## RECORDED INFORMATION
========
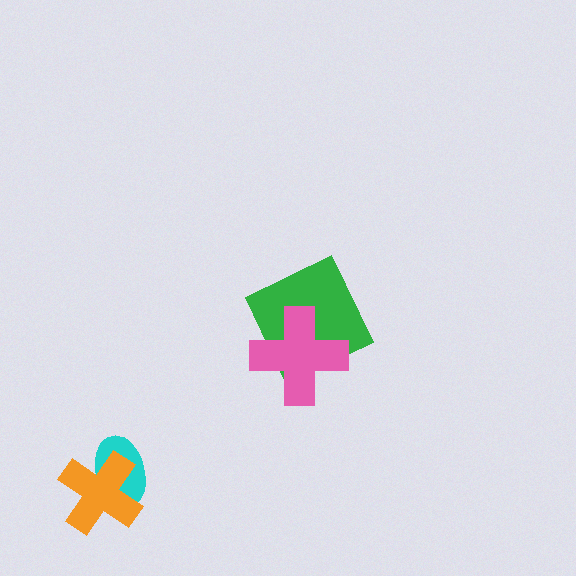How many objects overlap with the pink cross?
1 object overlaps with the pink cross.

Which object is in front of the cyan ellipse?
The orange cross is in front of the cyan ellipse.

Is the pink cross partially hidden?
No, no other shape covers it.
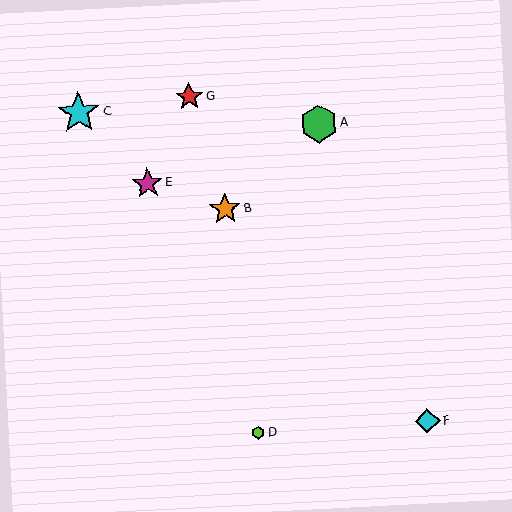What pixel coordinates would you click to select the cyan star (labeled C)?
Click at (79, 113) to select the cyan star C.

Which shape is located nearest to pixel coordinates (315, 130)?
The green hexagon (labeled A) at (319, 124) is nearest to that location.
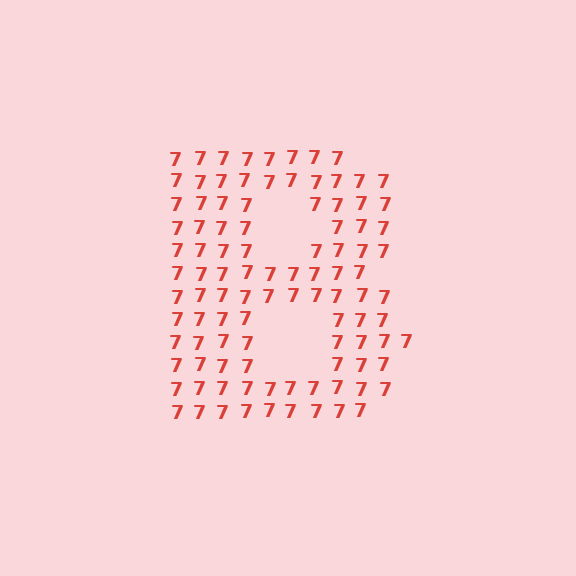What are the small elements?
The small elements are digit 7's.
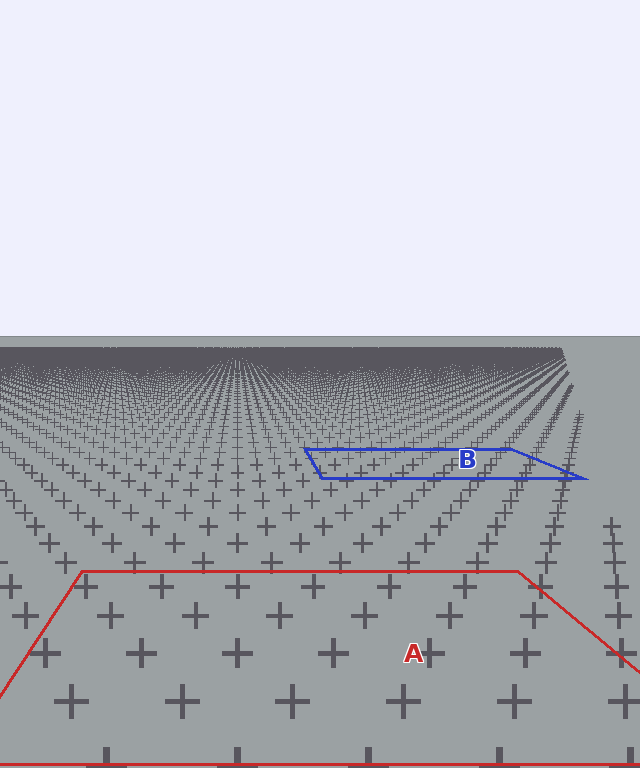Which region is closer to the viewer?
========
## WRITTEN TASK
Retype exactly, and only, the lines from the one containing "What are the small elements?" through the end of the material, leaving aside every picture.

## TASK RESPONSE
What are the small elements?
The small elements are digit 7's.
Which region is closer to the viewer?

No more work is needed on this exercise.